* [Extracted entries]
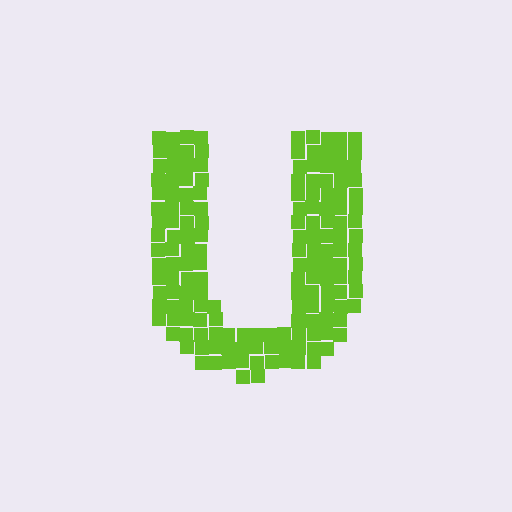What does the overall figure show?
The overall figure shows the letter U.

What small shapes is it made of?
It is made of small squares.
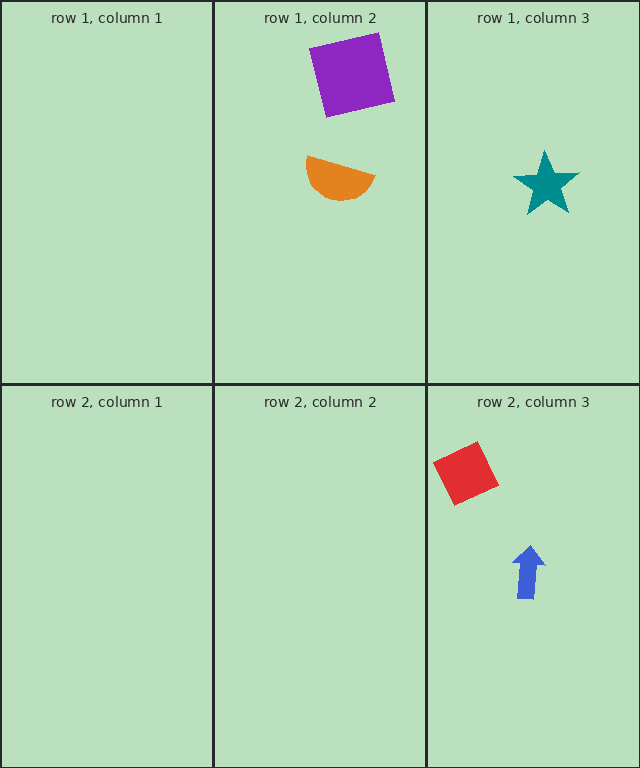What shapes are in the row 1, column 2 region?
The orange semicircle, the purple square.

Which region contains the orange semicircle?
The row 1, column 2 region.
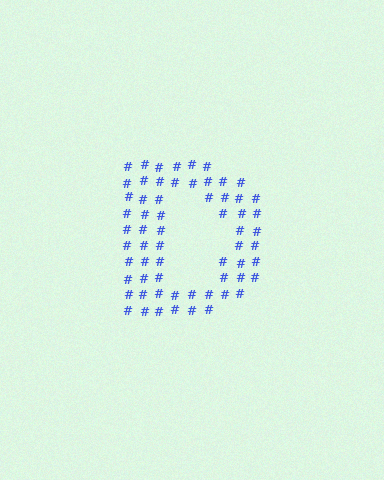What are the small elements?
The small elements are hash symbols.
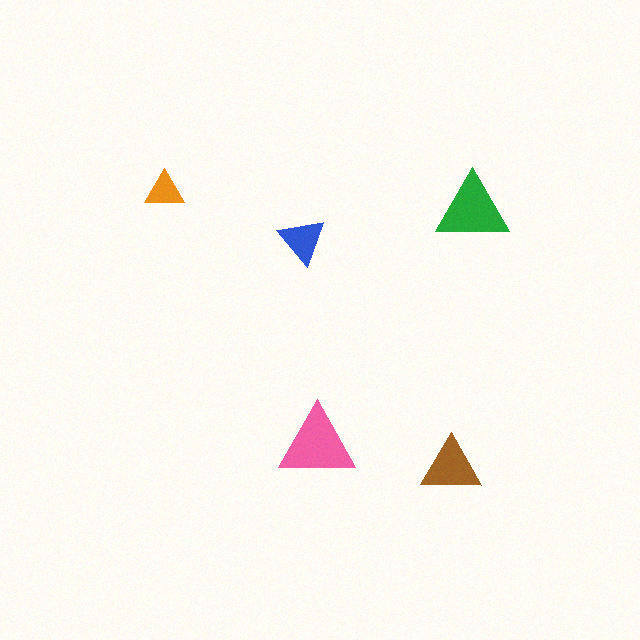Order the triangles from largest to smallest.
the pink one, the green one, the brown one, the blue one, the orange one.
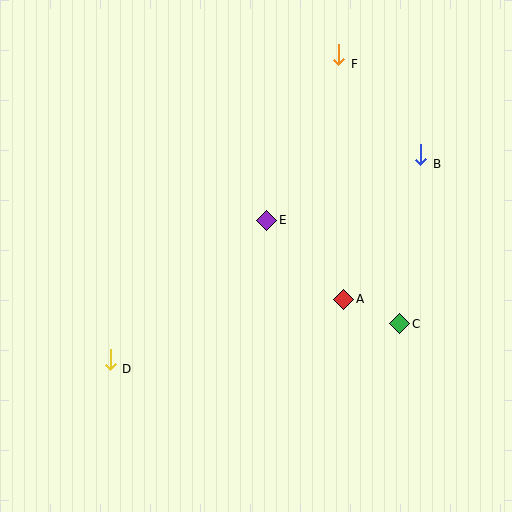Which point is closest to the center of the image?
Point E at (267, 220) is closest to the center.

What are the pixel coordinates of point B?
Point B is at (421, 164).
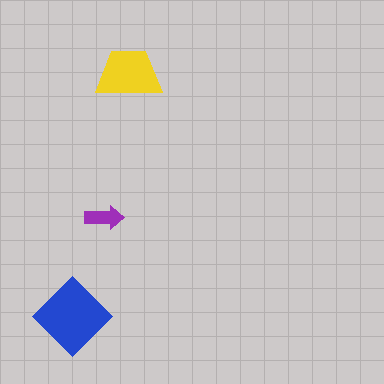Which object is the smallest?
The purple arrow.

* [Given exercise] Your copy of the data above should match it exactly, except that pictures are left out.

* [Solution for this task]
What does the overall figure show?
The overall figure shows the letter U.

What small shapes is it made of?
It is made of small squares.
What shapes are in the row 1, column 2 region?
The orange semicircle, the purple square.

Which region contains the orange semicircle?
The row 1, column 2 region.
What are the small elements?
The small elements are hash symbols.
Order the triangles from largest to smallest.
the pink one, the green one, the brown one, the blue one, the orange one.
Which point is closest to the center of the image?
Point E at (267, 220) is closest to the center.

What are the pixel coordinates of point B?
Point B is at (421, 164).
Which object is the smallest?
The purple arrow.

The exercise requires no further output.